| AIM OF THE EXERCISE |
Each entry here needs to be set down again exactly, please; pictures are left out.

| RAW DATA |

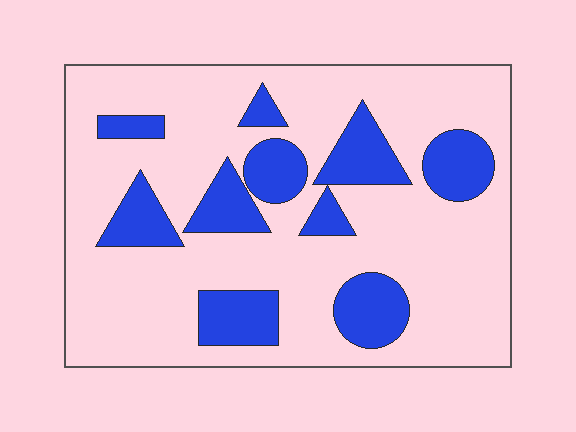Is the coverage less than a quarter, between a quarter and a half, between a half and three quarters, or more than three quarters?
Less than a quarter.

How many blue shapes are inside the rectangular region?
10.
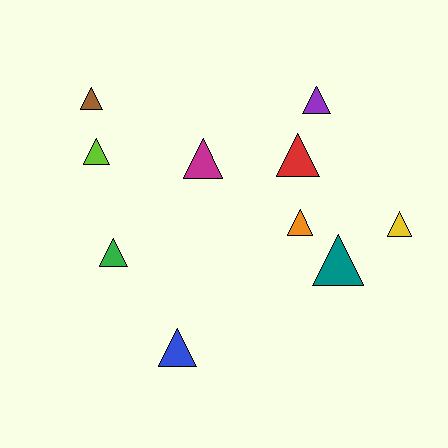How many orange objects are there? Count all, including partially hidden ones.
There is 1 orange object.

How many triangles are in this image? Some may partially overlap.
There are 10 triangles.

| EXERCISE RESPONSE |
Is the coverage less than a quarter, between a quarter and a half, between a half and three quarters, or more than three quarters?
Less than a quarter.

How many blue shapes are inside the rectangular region?
10.
How many orange objects are there? Count all, including partially hidden ones.
There is 1 orange object.

How many triangles are in this image? Some may partially overlap.
There are 10 triangles.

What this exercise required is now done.